▸ SHORT EXERCISE
Without the images, output each record below as it stands.

(Rows from a dataset)
>>
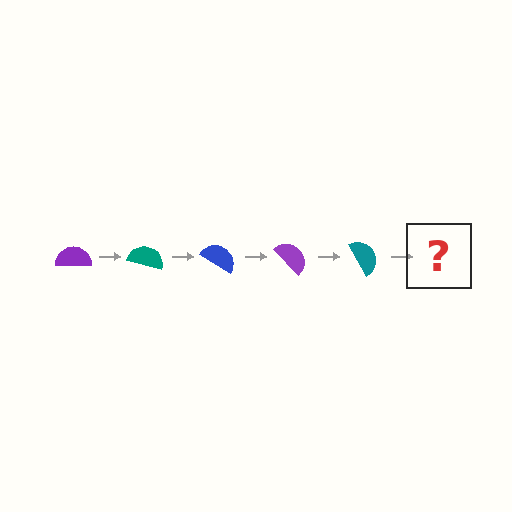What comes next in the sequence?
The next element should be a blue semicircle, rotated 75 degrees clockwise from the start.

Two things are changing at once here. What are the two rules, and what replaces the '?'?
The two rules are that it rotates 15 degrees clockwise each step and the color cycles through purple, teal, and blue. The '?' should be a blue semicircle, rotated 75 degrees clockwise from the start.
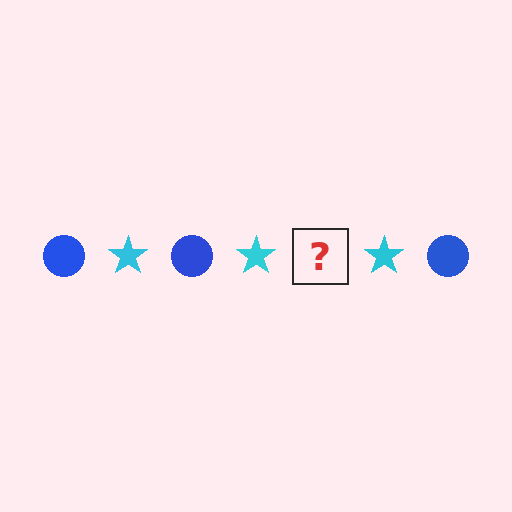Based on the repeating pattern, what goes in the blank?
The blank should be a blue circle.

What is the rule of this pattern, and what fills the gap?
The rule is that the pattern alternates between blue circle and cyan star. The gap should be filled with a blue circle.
<<
▸ EXPECTED OUTPUT
What comes next in the sequence?
The next element should be a blue semicircle, rotated 75 degrees clockwise from the start.

Two things are changing at once here. What are the two rules, and what replaces the '?'?
The two rules are that it rotates 15 degrees clockwise each step and the color cycles through purple, teal, and blue. The '?' should be a blue semicircle, rotated 75 degrees clockwise from the start.
Based on the repeating pattern, what goes in the blank?
The blank should be a blue circle.

What is the rule of this pattern, and what fills the gap?
The rule is that the pattern alternates between blue circle and cyan star. The gap should be filled with a blue circle.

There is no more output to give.